WHAT IS REQUIRED:
Repeat the records below exactly, leaving out any pictures.

Visual perception records:
—————

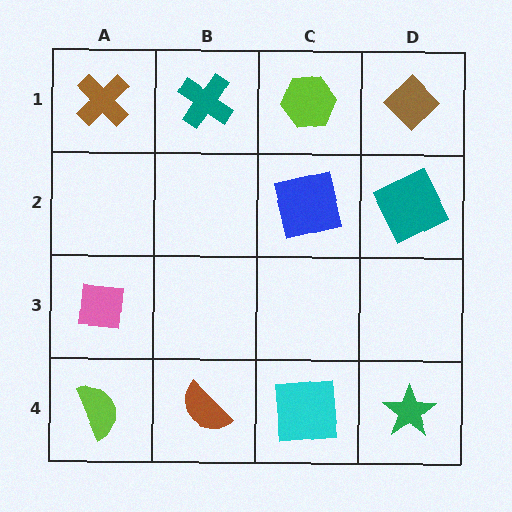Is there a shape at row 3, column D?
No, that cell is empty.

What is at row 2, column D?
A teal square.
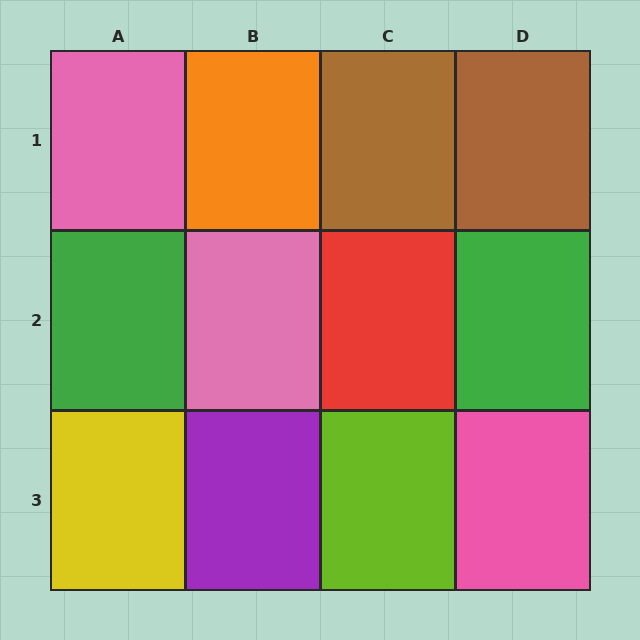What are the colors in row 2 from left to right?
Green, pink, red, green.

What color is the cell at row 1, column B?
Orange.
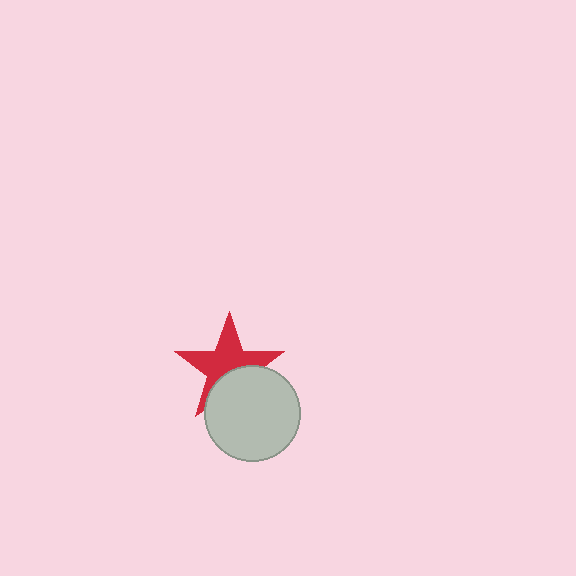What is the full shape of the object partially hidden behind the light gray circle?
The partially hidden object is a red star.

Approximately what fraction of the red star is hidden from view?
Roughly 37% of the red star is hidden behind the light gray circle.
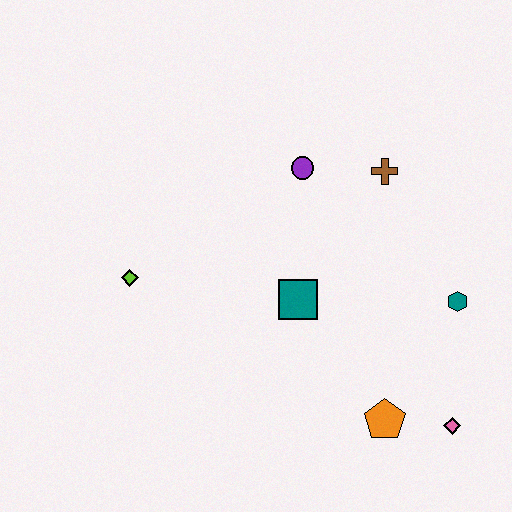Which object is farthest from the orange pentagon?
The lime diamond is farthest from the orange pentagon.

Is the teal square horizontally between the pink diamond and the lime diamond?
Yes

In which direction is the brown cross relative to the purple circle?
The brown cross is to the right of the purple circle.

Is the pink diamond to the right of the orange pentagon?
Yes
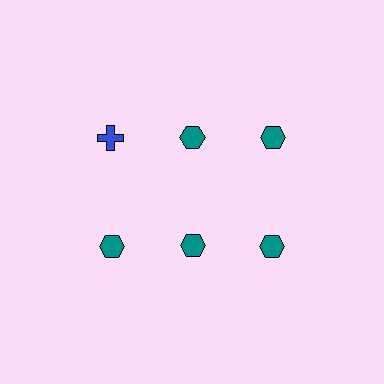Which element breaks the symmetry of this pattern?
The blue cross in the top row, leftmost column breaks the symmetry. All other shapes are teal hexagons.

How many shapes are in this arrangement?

—————

FULL ANSWER:
Is there a shape at row 3, column D?
No, that cell is empty.

What is at row 2, column D?
A teal square.
What are the colors in row 2 from left to right?
Green, pink, red, green.

What color is the cell at row 1, column B?
Orange.
What is the full shape of the object partially hidden behind the light gray circle?
The partially hidden object is a red star.

Approximately what fraction of the red star is hidden from view?
Roughly 37% of the red star is hidden behind the light gray circle.
Which object is farthest from the orange pentagon?
The lime diamond is farthest from the orange pentagon.

Is the teal square horizontally between the pink diamond and the lime diamond?
Yes

In which direction is the brown cross relative to the purple circle?
The brown cross is to the right of the purple circle.

Is the pink diamond to the right of the orange pentagon?
Yes
Which element breaks the symmetry of this pattern?
The blue cross in the top row, leftmost column breaks the symmetry. All other shapes are teal hexagons.

How many shapes are in this arrangement?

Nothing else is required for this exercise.